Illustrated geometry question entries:
· · · · ·
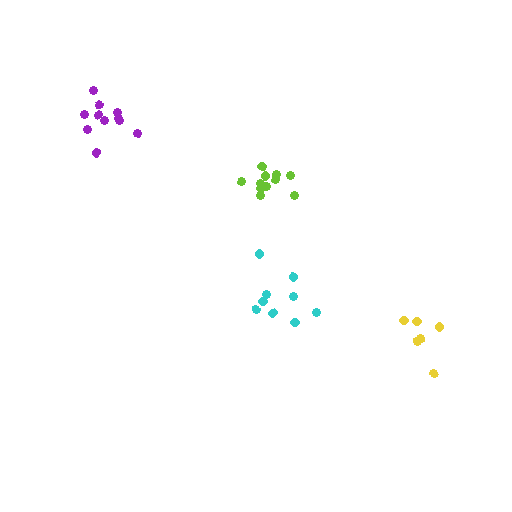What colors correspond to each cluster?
The clusters are colored: lime, cyan, yellow, purple.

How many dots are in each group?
Group 1: 11 dots, Group 2: 9 dots, Group 3: 6 dots, Group 4: 11 dots (37 total).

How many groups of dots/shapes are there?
There are 4 groups.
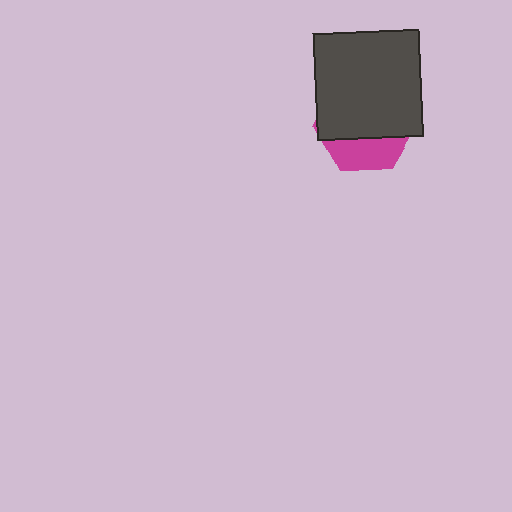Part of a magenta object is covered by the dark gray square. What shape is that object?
It is a hexagon.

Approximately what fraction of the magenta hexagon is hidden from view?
Roughly 69% of the magenta hexagon is hidden behind the dark gray square.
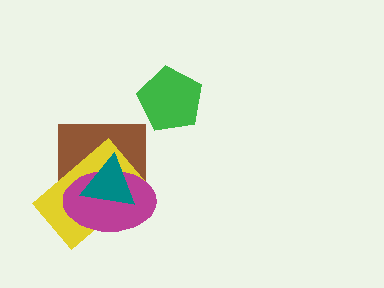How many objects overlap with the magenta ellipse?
3 objects overlap with the magenta ellipse.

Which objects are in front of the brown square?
3 objects cover part of the brown square: the yellow rectangle, the magenta ellipse and the teal triangle.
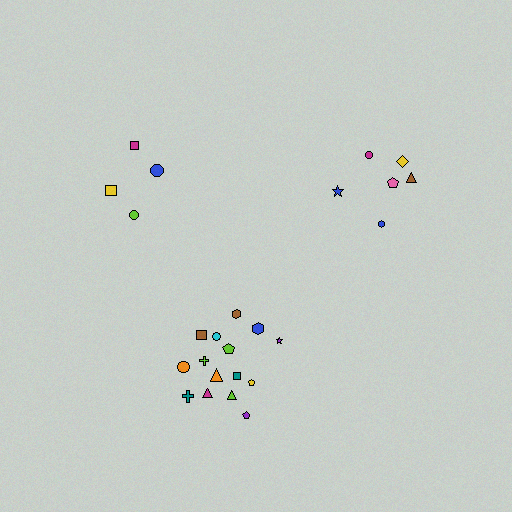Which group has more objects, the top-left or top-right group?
The top-right group.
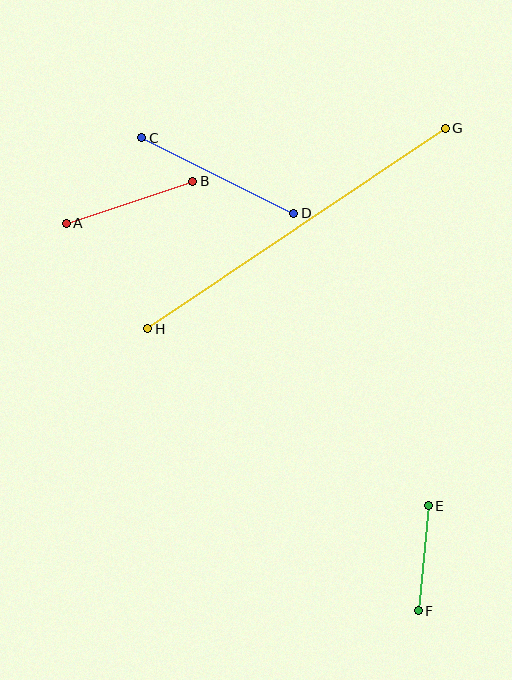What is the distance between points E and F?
The distance is approximately 106 pixels.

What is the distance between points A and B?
The distance is approximately 133 pixels.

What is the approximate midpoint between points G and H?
The midpoint is at approximately (296, 228) pixels.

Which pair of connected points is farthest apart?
Points G and H are farthest apart.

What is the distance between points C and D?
The distance is approximately 170 pixels.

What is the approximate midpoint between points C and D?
The midpoint is at approximately (218, 176) pixels.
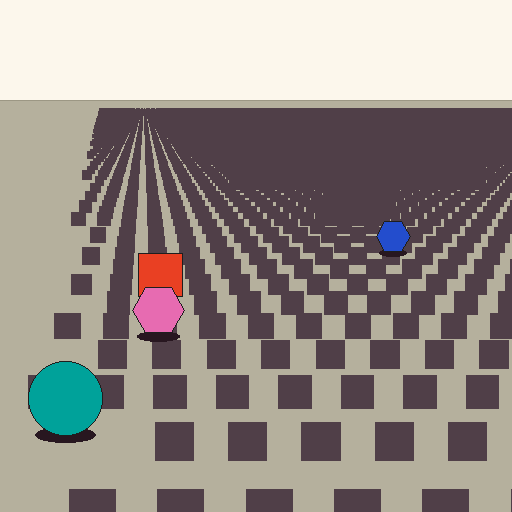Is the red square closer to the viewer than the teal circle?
No. The teal circle is closer — you can tell from the texture gradient: the ground texture is coarser near it.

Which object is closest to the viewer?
The teal circle is closest. The texture marks near it are larger and more spread out.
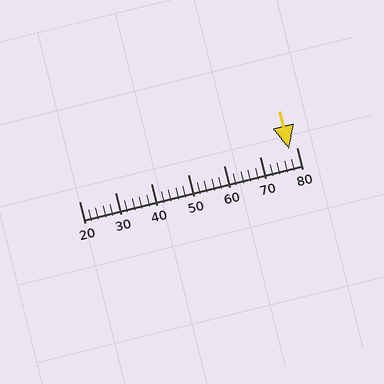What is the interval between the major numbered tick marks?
The major tick marks are spaced 10 units apart.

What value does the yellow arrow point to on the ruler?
The yellow arrow points to approximately 78.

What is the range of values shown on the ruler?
The ruler shows values from 20 to 80.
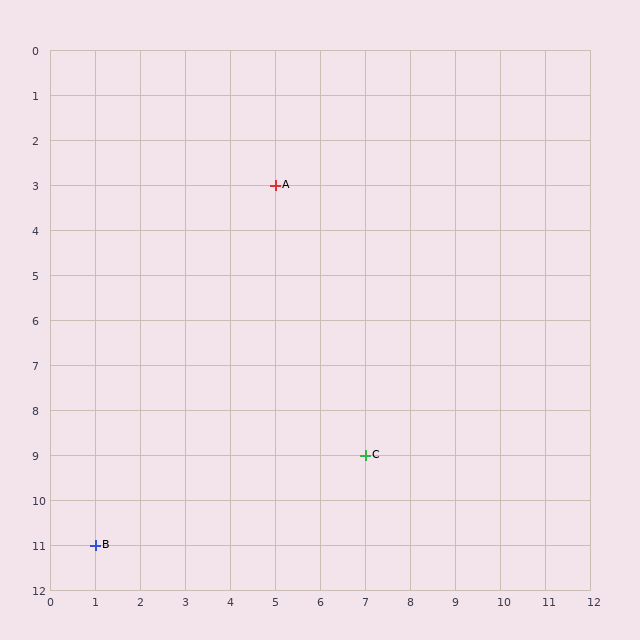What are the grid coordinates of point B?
Point B is at grid coordinates (1, 11).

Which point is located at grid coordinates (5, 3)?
Point A is at (5, 3).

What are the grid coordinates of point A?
Point A is at grid coordinates (5, 3).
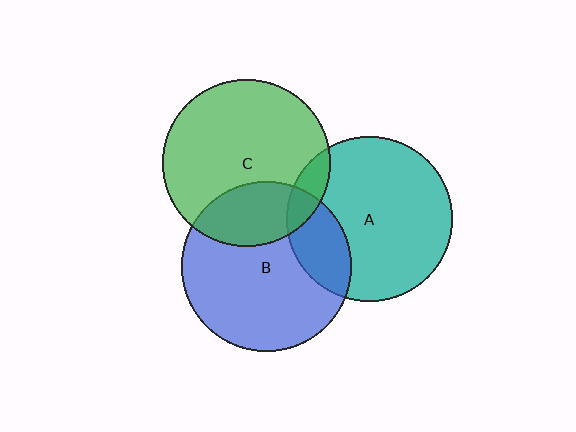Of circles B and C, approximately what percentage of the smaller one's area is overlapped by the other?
Approximately 25%.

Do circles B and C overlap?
Yes.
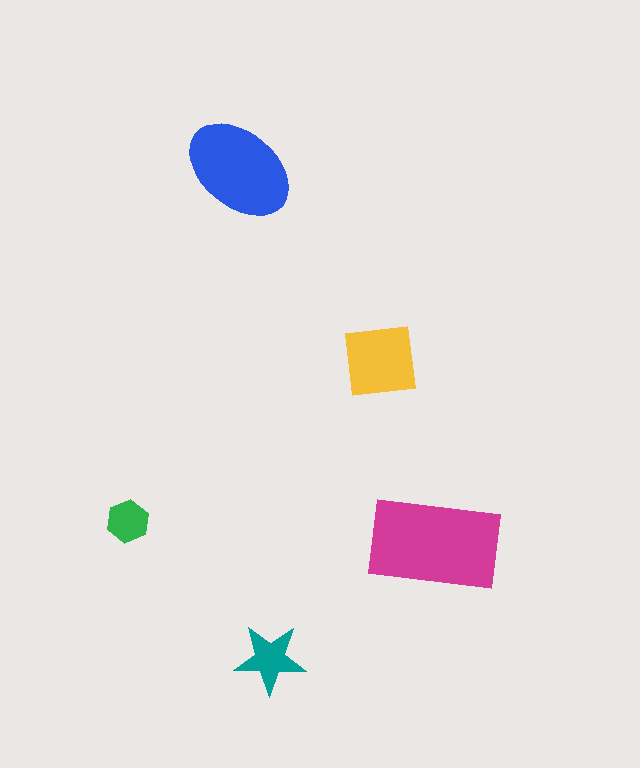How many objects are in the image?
There are 5 objects in the image.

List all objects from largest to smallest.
The magenta rectangle, the blue ellipse, the yellow square, the teal star, the green hexagon.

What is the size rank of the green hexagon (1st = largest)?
5th.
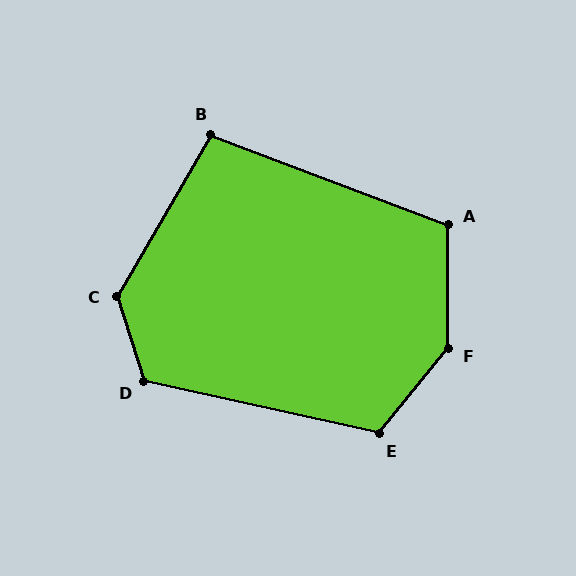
· · · · ·
In the records above, find the line with "What is the size" and copy from it through the last line exactly, without the pictures.

What is the size rank of the green hexagon (1st = largest)?
5th.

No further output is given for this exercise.